* START Given information *

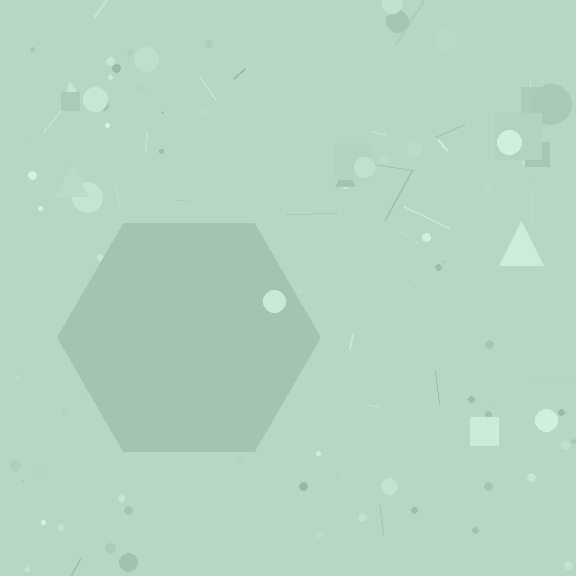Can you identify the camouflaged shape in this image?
The camouflaged shape is a hexagon.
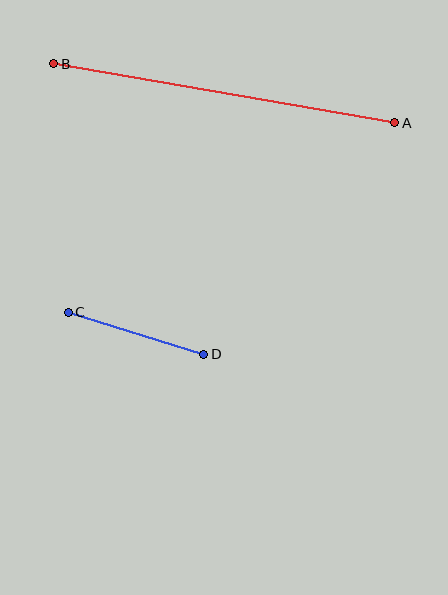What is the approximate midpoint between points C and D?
The midpoint is at approximately (136, 333) pixels.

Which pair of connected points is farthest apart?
Points A and B are farthest apart.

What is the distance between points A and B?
The distance is approximately 346 pixels.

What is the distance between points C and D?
The distance is approximately 142 pixels.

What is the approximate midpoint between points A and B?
The midpoint is at approximately (224, 93) pixels.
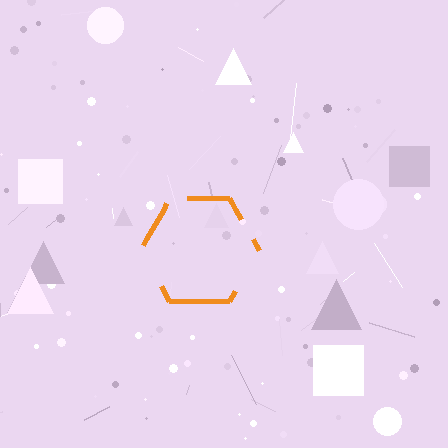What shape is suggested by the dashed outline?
The dashed outline suggests a hexagon.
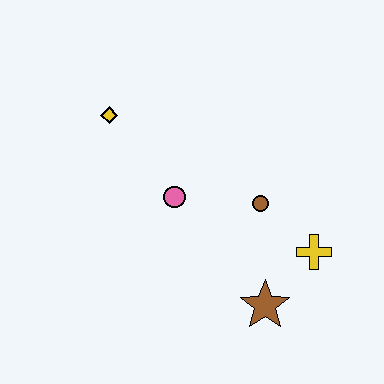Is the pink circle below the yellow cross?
No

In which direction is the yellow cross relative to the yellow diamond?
The yellow cross is to the right of the yellow diamond.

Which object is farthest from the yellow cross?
The yellow diamond is farthest from the yellow cross.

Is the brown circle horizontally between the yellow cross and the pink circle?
Yes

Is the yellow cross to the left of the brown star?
No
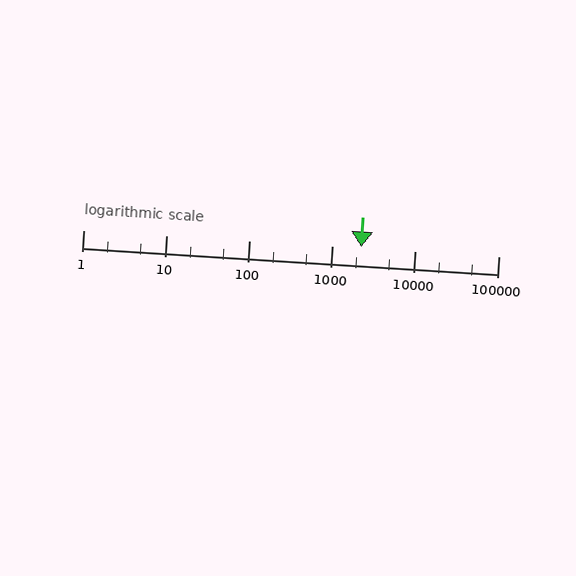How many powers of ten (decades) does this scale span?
The scale spans 5 decades, from 1 to 100000.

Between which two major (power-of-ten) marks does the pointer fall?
The pointer is between 1000 and 10000.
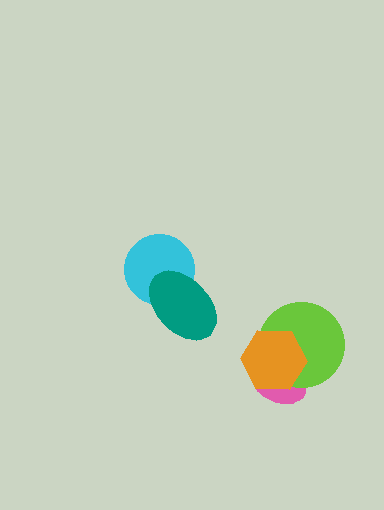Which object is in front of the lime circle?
The orange hexagon is in front of the lime circle.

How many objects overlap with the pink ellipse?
2 objects overlap with the pink ellipse.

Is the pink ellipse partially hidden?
Yes, it is partially covered by another shape.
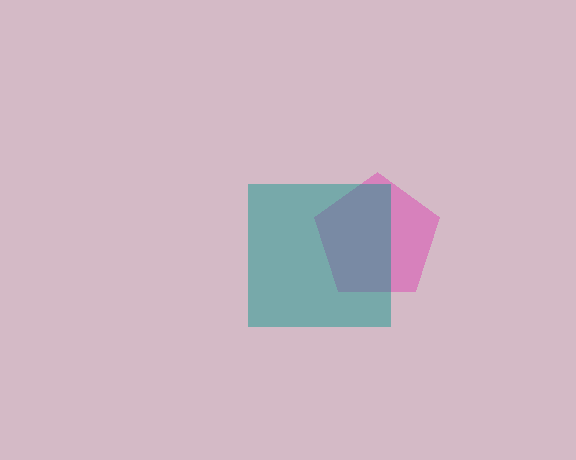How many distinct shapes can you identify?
There are 2 distinct shapes: a pink pentagon, a teal square.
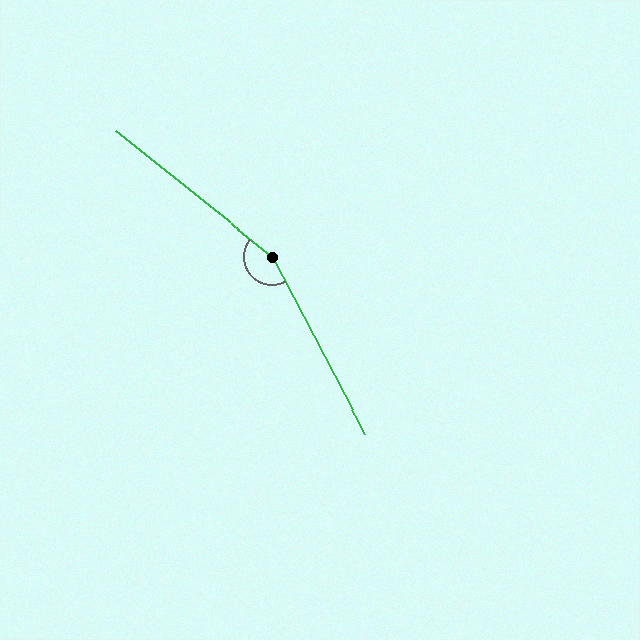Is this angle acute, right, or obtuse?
It is obtuse.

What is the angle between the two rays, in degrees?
Approximately 156 degrees.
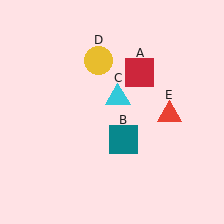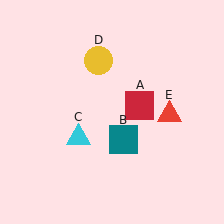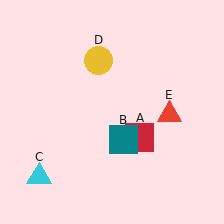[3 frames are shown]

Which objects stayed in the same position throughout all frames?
Teal square (object B) and yellow circle (object D) and red triangle (object E) remained stationary.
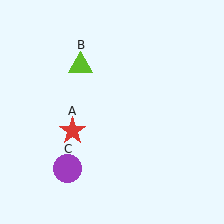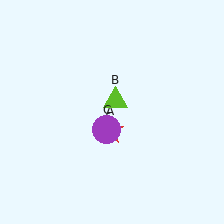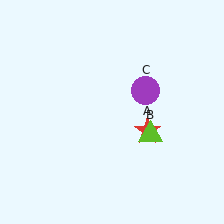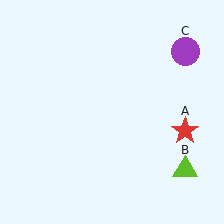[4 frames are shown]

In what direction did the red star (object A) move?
The red star (object A) moved right.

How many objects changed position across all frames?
3 objects changed position: red star (object A), lime triangle (object B), purple circle (object C).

* END Given information *

Instructions to follow
Copy every entry exactly as written. Pictures are excluded.

Response to the exercise
Can you identify the camouflaged shape in this image?
The camouflaged shape is a hexagon.
What is the approximate midpoint between points C and D?
The midpoint is at approximately (136, 333) pixels.

Which pair of connected points is farthest apart?
Points A and B are farthest apart.

What is the distance between points A and B?
The distance is approximately 346 pixels.

What is the distance between points C and D?
The distance is approximately 142 pixels.

What is the approximate midpoint between points A and B?
The midpoint is at approximately (224, 93) pixels.
What shape is suggested by the dashed outline?
The dashed outline suggests a hexagon.
Is the pink circle below the yellow cross?
No

In which direction is the yellow cross relative to the yellow diamond?
The yellow cross is to the right of the yellow diamond.

Which object is farthest from the yellow cross?
The yellow diamond is farthest from the yellow cross.

Is the brown circle horizontally between the yellow cross and the pink circle?
Yes

Is the yellow cross to the left of the brown star?
No
How many powers of ten (decades) does this scale span?
The scale spans 5 decades, from 1 to 100000.

Between which two major (power-of-ten) marks does the pointer fall?
The pointer is between 1000 and 10000.
Which object is in front of the lime circle?
The orange hexagon is in front of the lime circle.

How many objects overlap with the pink ellipse?
2 objects overlap with the pink ellipse.

Is the pink ellipse partially hidden?
Yes, it is partially covered by another shape.
How many distinct shapes can you identify?
There are 2 distinct shapes: a pink pentagon, a teal square.
Is this angle acute, right, or obtuse?
It is obtuse.

What is the angle between the two rays, in degrees?
Approximately 156 degrees.
[3 frames are shown]

Which objects stayed in the same position throughout all frames?
Teal square (object B) and yellow circle (object D) and red triangle (object E) remained stationary.
[4 frames are shown]

In what direction did the red star (object A) move?
The red star (object A) moved right.

How many objects changed position across all frames?
3 objects changed position: red star (object A), lime triangle (object B), purple circle (object C).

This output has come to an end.